+++ Exercise materials
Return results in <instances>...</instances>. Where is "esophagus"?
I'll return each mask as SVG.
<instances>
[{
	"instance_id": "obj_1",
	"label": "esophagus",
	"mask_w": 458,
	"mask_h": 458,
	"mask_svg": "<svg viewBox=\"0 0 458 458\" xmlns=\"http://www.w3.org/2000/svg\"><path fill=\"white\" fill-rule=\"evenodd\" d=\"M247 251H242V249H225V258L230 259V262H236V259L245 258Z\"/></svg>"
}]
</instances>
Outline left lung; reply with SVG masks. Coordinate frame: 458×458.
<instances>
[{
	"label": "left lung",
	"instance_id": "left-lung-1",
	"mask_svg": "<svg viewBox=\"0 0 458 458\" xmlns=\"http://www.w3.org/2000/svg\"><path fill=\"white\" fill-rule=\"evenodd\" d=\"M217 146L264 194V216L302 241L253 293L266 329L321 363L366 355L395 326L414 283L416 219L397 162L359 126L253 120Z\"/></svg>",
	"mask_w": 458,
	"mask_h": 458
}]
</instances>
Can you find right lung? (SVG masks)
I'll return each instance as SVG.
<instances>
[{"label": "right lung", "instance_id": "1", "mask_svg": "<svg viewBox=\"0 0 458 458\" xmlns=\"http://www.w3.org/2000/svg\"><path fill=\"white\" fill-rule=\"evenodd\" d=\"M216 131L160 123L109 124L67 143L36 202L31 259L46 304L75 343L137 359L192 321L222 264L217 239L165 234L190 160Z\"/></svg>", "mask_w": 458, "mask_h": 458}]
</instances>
++++++
Task requirements | Arrange every line of the data above as a JSON list of strings, one string per line, and leave out any blank lines.

Result of this exercise |
[
  "Return results in <instances>...</instances>. Where is \"esophagus\"?",
  "I'll return each mask as SVG.",
  "<instances>",
  "[{",
  "\t\"instance_id\": \"obj_1\",",
  "\t\"label\": \"esophagus\",",
  "\t\"mask_w\": 458,",
  "\t\"mask_h\": 458,",
  "\t\"mask_svg\": \"<svg viewBox=\\\"0 0 458 458\\\" xmlns=\\\"http://www.w3.org/2000/svg\\\"><path fill=\\\"white\\\" fill-rule=\\\"evenodd\\\" d=\\\"M247 251H242V249H225V258L230 259V262H236V259L245 258Z\\\"/></svg>\"",
  "}]",
  "</instances>",
  "Outline left lung; reply with SVG masks. Coordinate frame: 458×458.",
  "<instances>",
  "[{",
  "\t\"label\": \"left lung\",",
  "\t\"instance_id\": \"left-lung-1\",",
  "\t\"mask_svg\": \"<svg viewBox=\\\"0 0 458 458\\\" xmlns=\\\"http://www.w3.org/2000/svg\\\"><path fill=\\\"white\\\" fill-rule=\\\"evenodd\\\" d=\\\"M217 146L264 194V216L302 241L253 293L266 329L321 363L366 355L395 326L414 283L416 219L397 162L359 126L253 120Z\\\"/></svg>\",",
  "\t\"mask_w\": 458,",
  "\t\"mask_h\": 458",
  "}]",
  "</instances>",
  "Can you find right lung? (SVG masks)",
  "I'll return each instance as SVG.",
  "<instances>",
  "[{\"label\": \"right lung\", \"instance_id\": \"1\", \"mask_svg\": \"<svg viewBox=\\\"0 0 458 458\\\" xmlns=\\\"http://www.w3.org/2000/svg\\\"><path fill=\\\"white\\\" fill-rule=\\\"evenodd\\\" d=\\\"M216 131L160 123L109 124L67 143L36 202L31 259L46 304L75 343L137 359L192 321L222 264L217 239L165 234L190 160Z\\\"/></svg>\", \"mask_w\": 458, \"mask_h\": 458}]",
  "</instances>"
]